----- ENTRIES SUPPLIED -----
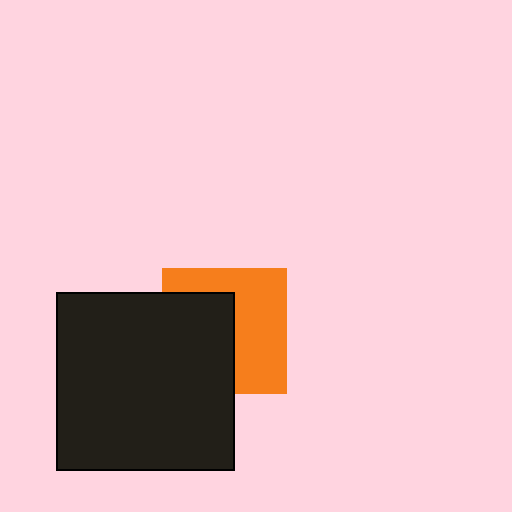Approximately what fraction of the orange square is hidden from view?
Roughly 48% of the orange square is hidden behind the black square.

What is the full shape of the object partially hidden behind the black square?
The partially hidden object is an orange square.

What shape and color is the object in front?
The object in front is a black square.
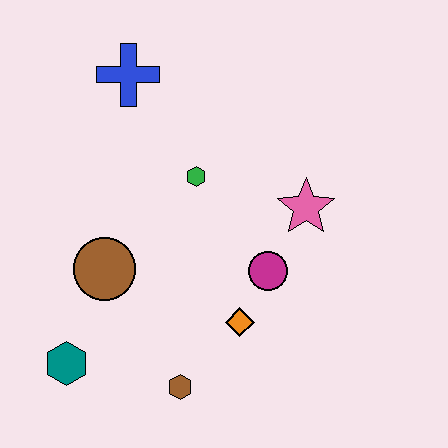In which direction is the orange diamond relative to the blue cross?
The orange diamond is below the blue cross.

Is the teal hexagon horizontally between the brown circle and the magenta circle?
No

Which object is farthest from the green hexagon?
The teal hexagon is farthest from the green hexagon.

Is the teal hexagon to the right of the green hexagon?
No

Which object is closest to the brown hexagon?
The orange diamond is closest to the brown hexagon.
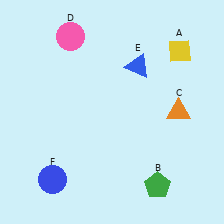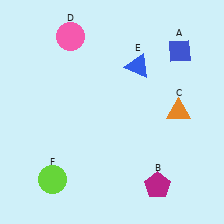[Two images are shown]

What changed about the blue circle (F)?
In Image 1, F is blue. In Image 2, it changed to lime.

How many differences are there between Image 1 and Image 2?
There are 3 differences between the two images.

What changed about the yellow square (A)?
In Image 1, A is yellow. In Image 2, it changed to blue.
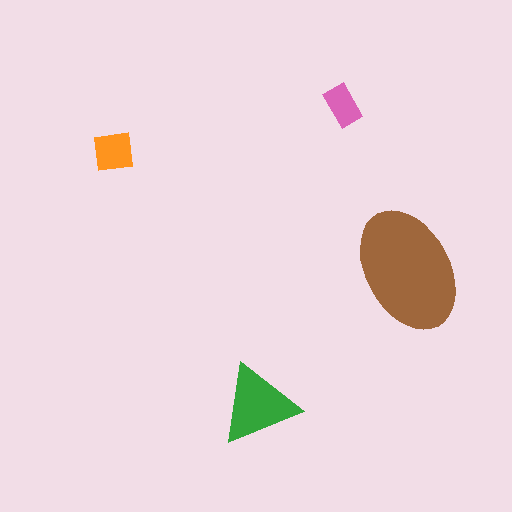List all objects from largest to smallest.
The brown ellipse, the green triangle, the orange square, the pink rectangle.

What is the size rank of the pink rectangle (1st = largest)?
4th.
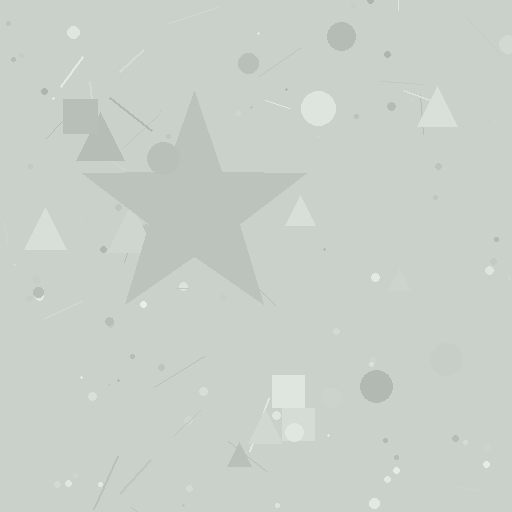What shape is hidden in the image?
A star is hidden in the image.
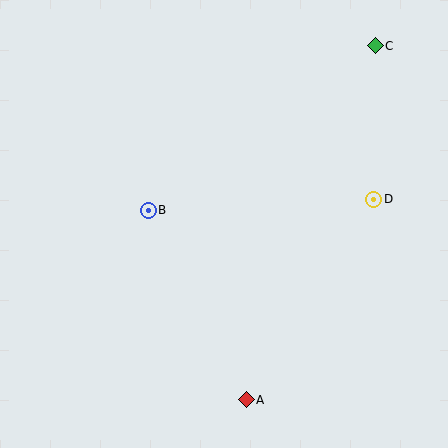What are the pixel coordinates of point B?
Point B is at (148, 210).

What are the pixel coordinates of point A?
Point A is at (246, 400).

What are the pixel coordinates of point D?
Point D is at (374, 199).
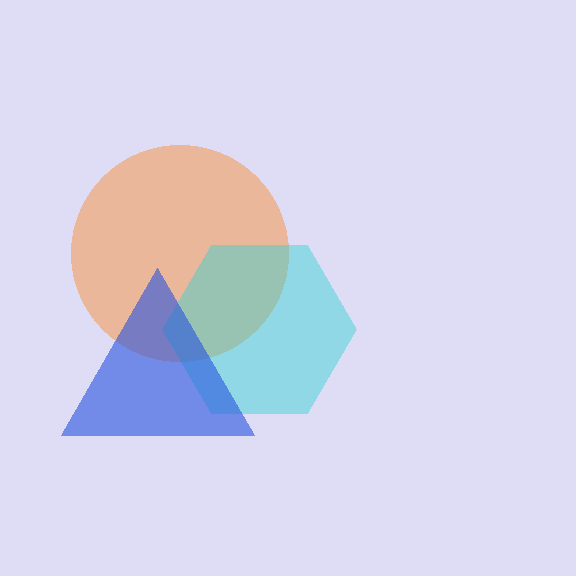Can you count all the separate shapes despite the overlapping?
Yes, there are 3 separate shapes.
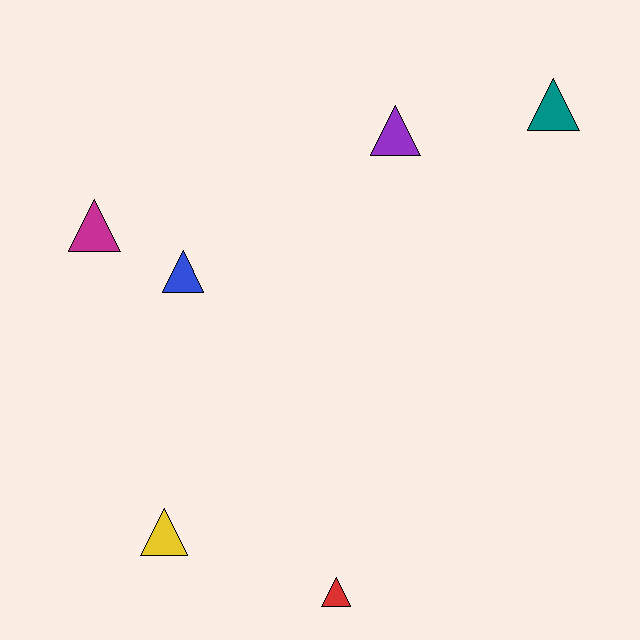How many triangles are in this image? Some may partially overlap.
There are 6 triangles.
-----
* TO DO *
Extract the lines beginning with the one that contains "What are the pixel coordinates of point A?" and ending with the last line of the listing. Keep them exact and drop the pictures.

* THE COMPLETED TASK *
What are the pixel coordinates of point A?
Point A is at (246, 400).

What are the pixel coordinates of point D?
Point D is at (374, 199).
Can you count all the separate shapes despite the overlapping?
Yes, there are 3 separate shapes.
How many triangles are in this image? Some may partially overlap.
There are 6 triangles.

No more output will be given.